* What you need to do
Output every line exactly as written. Leave out pictures.

---------- Data to process ----------

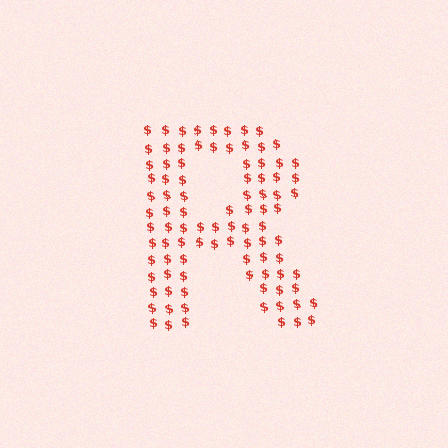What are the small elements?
The small elements are dollar signs.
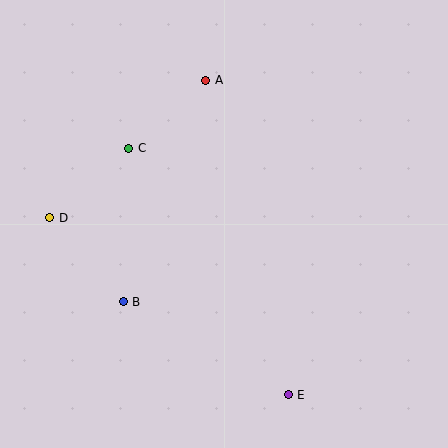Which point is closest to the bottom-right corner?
Point E is closest to the bottom-right corner.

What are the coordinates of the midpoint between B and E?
The midpoint between B and E is at (206, 348).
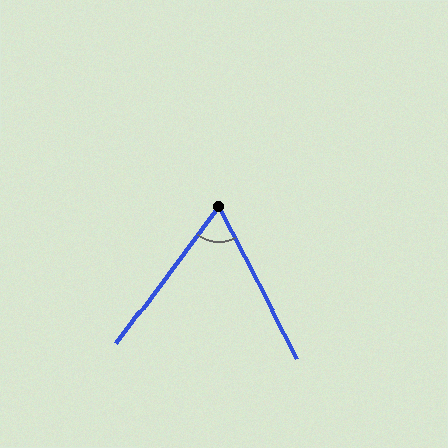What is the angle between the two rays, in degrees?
Approximately 64 degrees.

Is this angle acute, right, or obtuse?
It is acute.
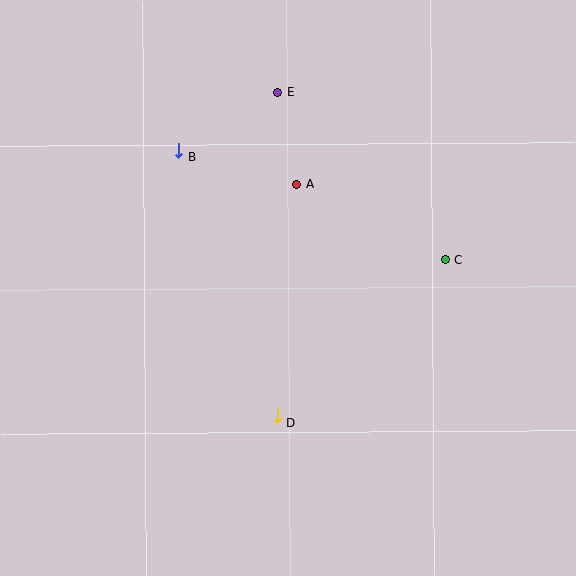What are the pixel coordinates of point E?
Point E is at (278, 92).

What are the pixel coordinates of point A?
Point A is at (297, 184).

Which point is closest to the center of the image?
Point A at (297, 184) is closest to the center.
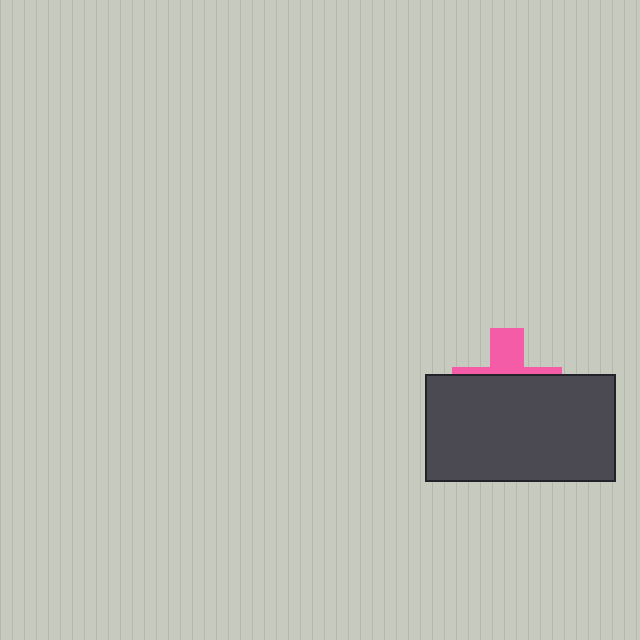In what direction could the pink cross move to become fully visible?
The pink cross could move up. That would shift it out from behind the dark gray rectangle entirely.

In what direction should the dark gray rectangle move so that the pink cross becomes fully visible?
The dark gray rectangle should move down. That is the shortest direction to clear the overlap and leave the pink cross fully visible.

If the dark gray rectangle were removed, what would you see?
You would see the complete pink cross.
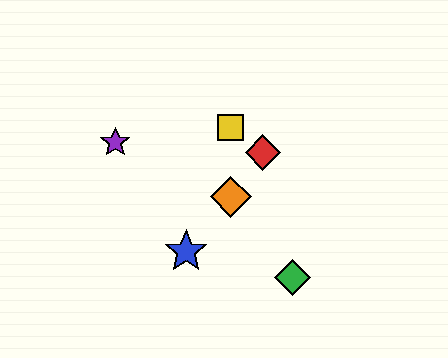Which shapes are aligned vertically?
The yellow square, the orange diamond are aligned vertically.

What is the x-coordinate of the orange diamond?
The orange diamond is at x≈231.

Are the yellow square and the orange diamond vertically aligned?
Yes, both are at x≈231.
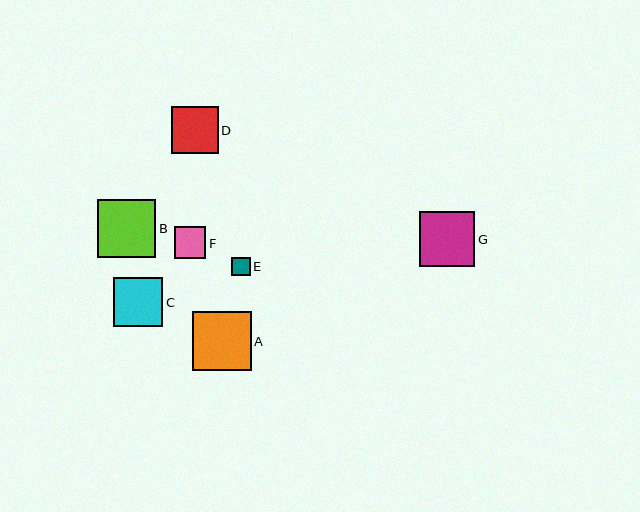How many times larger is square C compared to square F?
Square C is approximately 1.6 times the size of square F.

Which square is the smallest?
Square E is the smallest with a size of approximately 18 pixels.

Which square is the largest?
Square A is the largest with a size of approximately 59 pixels.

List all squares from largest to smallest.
From largest to smallest: A, B, G, C, D, F, E.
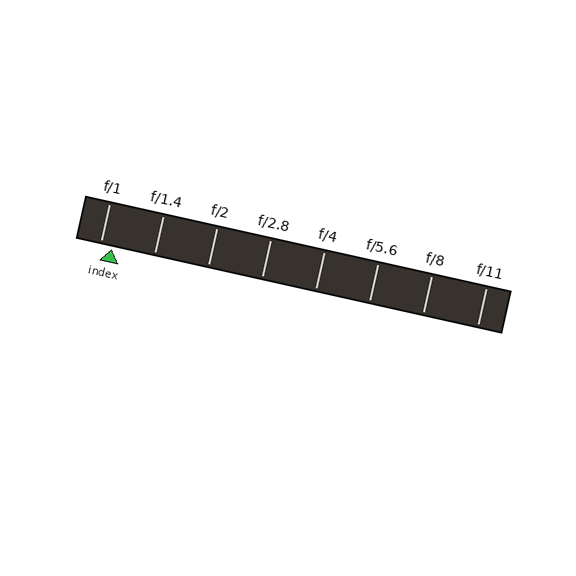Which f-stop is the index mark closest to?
The index mark is closest to f/1.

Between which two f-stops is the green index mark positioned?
The index mark is between f/1 and f/1.4.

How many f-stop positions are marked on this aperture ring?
There are 8 f-stop positions marked.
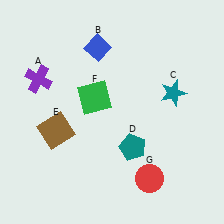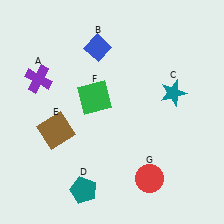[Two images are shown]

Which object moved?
The teal pentagon (D) moved down and to the left.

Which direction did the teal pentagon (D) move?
The teal pentagon (D) moved down and to the left.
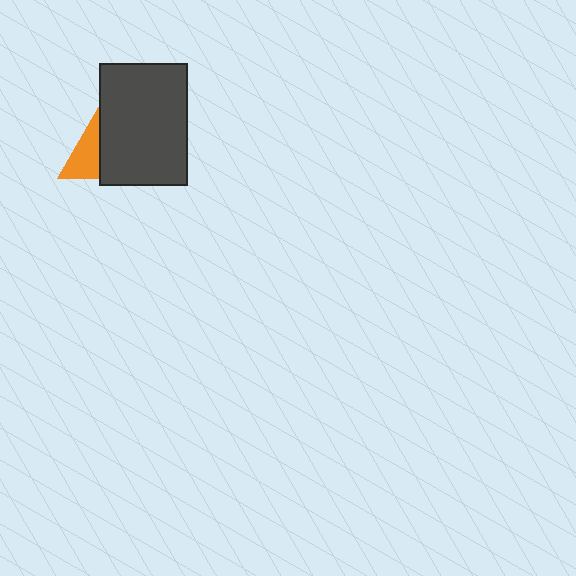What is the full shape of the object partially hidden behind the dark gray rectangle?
The partially hidden object is an orange triangle.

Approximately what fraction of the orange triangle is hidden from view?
Roughly 56% of the orange triangle is hidden behind the dark gray rectangle.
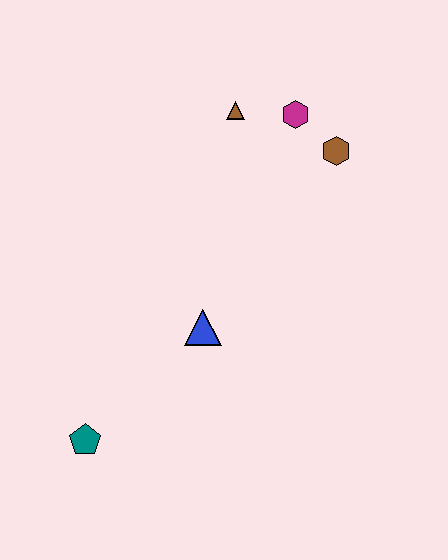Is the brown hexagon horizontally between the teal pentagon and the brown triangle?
No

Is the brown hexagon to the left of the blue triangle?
No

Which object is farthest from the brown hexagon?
The teal pentagon is farthest from the brown hexagon.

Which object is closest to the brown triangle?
The magenta hexagon is closest to the brown triangle.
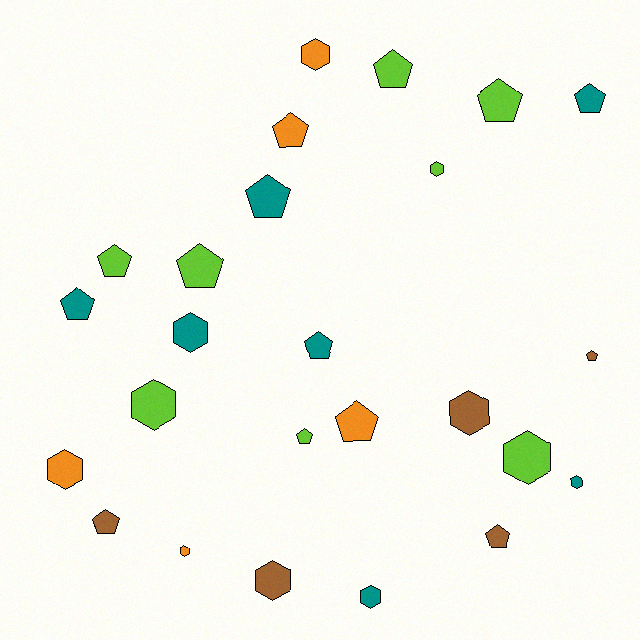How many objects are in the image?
There are 25 objects.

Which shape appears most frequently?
Pentagon, with 14 objects.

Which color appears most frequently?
Lime, with 8 objects.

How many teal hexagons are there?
There are 3 teal hexagons.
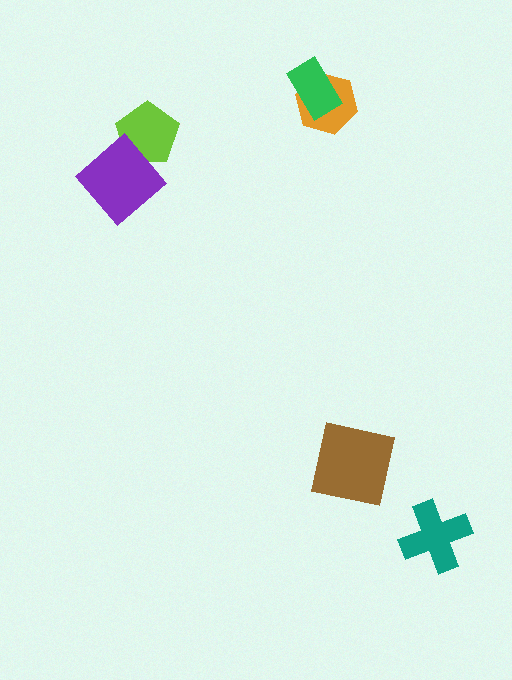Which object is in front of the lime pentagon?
The purple diamond is in front of the lime pentagon.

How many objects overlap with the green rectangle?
1 object overlaps with the green rectangle.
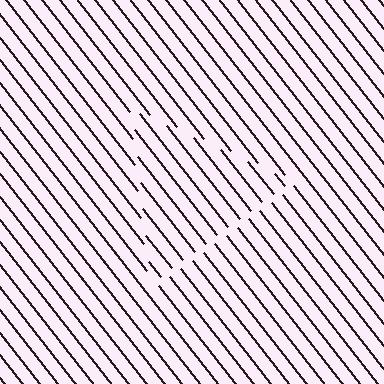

----------

* Finished exercise
What are the small elements?
The small elements are dollar signs.
Which point is closest to the bottom-right corner?
Point E is closest to the bottom-right corner.

What are the coordinates of the midpoint between B and E?
The midpoint between B and E is at (206, 348).
What is the angle between the two rays, in degrees?
Approximately 64 degrees.

Is this angle acute, right, or obtuse?
It is acute.
What are the pixel coordinates of point E?
Point E is at (278, 92).

What are the pixel coordinates of point A?
Point A is at (297, 184).

Which point is closest to the center of the image?
Point A at (297, 184) is closest to the center.
In what direction could the pink cross move to become fully visible?
The pink cross could move up. That would shift it out from behind the dark gray rectangle entirely.

In what direction should the dark gray rectangle move so that the pink cross becomes fully visible?
The dark gray rectangle should move down. That is the shortest direction to clear the overlap and leave the pink cross fully visible.

If the dark gray rectangle were removed, what would you see?
You would see the complete pink cross.
Which shapes are aligned vertically?
The yellow square, the orange diamond are aligned vertically.

What is the x-coordinate of the orange diamond?
The orange diamond is at x≈231.

Are the yellow square and the orange diamond vertically aligned?
Yes, both are at x≈231.
How many times larger is square C compared to square F?
Square C is approximately 1.6 times the size of square F.

Which square is the smallest?
Square E is the smallest with a size of approximately 18 pixels.

Which square is the largest?
Square A is the largest with a size of approximately 59 pixels.

List all squares from largest to smallest.
From largest to smallest: A, B, G, C, D, F, E.
Which f-stop is the index mark closest to?
The index mark is closest to f/1.

Between which two f-stops is the green index mark positioned?
The index mark is between f/1 and f/1.4.

How many f-stop positions are marked on this aperture ring?
There are 8 f-stop positions marked.
[Two images are shown]

Which object moved?
The teal pentagon (D) moved down and to the left.

Which direction did the teal pentagon (D) move?
The teal pentagon (D) moved down and to the left.
What is the full shape of the object partially hidden behind the dark gray rectangle?
The partially hidden object is an orange triangle.

Approximately what fraction of the orange triangle is hidden from view?
Roughly 56% of the orange triangle is hidden behind the dark gray rectangle.
Is the brown hexagon horizontally between the teal pentagon and the brown triangle?
No

Is the brown hexagon to the left of the blue triangle?
No

Which object is farthest from the brown hexagon?
The teal pentagon is farthest from the brown hexagon.

Which object is closest to the brown triangle?
The magenta hexagon is closest to the brown triangle.
How many objects are in the image?
There are 25 objects.

Which shape appears most frequently?
Pentagon, with 14 objects.

Which color appears most frequently?
Lime, with 8 objects.

How many teal hexagons are there?
There are 3 teal hexagons.
Which object is in front of the lime pentagon?
The purple diamond is in front of the lime pentagon.

How many objects overlap with the green rectangle?
1 object overlaps with the green rectangle.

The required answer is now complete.